● **SET TASK**:
Copy out the data below from the line containing "What shapes are adjacent to row 1, column A?" to the line containing "Is this pattern perfectly symmetric?", both lines included, with all images left out.
** Start of MATERIAL TO PROCESS **
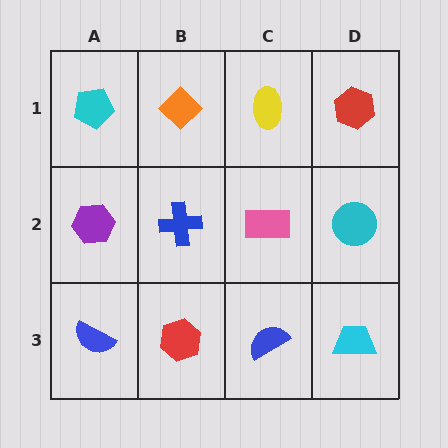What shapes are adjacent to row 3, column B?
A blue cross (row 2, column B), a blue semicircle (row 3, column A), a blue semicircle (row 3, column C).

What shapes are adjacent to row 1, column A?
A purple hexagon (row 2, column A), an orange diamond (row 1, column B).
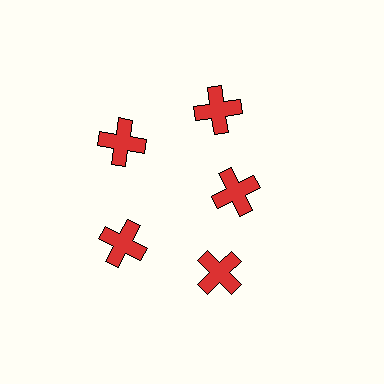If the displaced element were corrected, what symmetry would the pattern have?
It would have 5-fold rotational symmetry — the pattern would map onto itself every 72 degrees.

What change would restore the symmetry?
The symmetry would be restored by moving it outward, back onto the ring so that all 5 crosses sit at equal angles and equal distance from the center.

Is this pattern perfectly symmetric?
** End of MATERIAL TO PROCESS **
** Start of MATERIAL TO PROCESS **
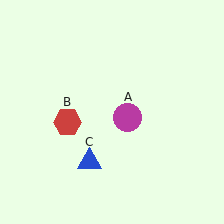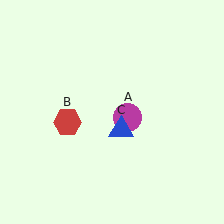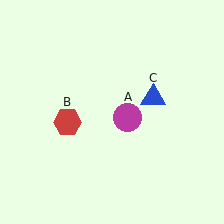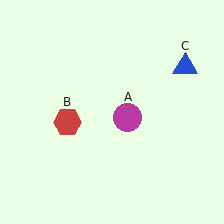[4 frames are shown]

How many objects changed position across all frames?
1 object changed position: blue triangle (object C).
** End of MATERIAL TO PROCESS **
● **EXERCISE RESPONSE**:
What shapes are adjacent to row 1, column A?
A purple hexagon (row 2, column A), an orange diamond (row 1, column B).
If the displaced element were corrected, what symmetry would the pattern have?
It would have 5-fold rotational symmetry — the pattern would map onto itself every 72 degrees.

What change would restore the symmetry?
The symmetry would be restored by moving it outward, back onto the ring so that all 5 crosses sit at equal angles and equal distance from the center.

Is this pattern perfectly symmetric?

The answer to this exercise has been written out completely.